Description of the task: Skip all pictures. Set down only the lines starting at the line containing "In which direction" and running to the end of the listing.

--- BEGIN ---

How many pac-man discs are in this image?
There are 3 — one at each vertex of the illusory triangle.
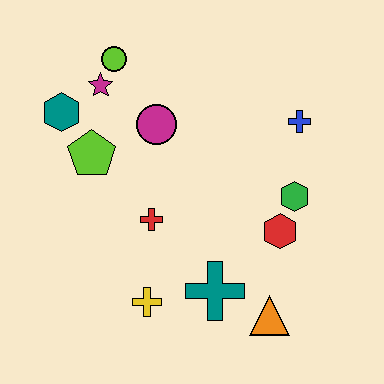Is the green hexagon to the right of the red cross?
Yes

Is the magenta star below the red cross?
No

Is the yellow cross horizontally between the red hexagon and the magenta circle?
No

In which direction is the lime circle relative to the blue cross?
The lime circle is to the left of the blue cross.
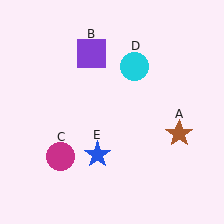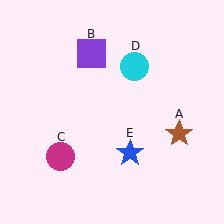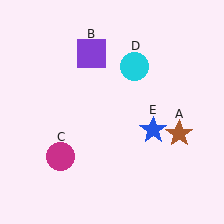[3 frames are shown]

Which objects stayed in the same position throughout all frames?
Brown star (object A) and purple square (object B) and magenta circle (object C) and cyan circle (object D) remained stationary.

--- END ---

Solution for this problem:
In which direction is the lime circle relative to the blue cross?
The lime circle is to the left of the blue cross.
[3 frames are shown]

Which objects stayed in the same position throughout all frames?
Brown star (object A) and purple square (object B) and magenta circle (object C) and cyan circle (object D) remained stationary.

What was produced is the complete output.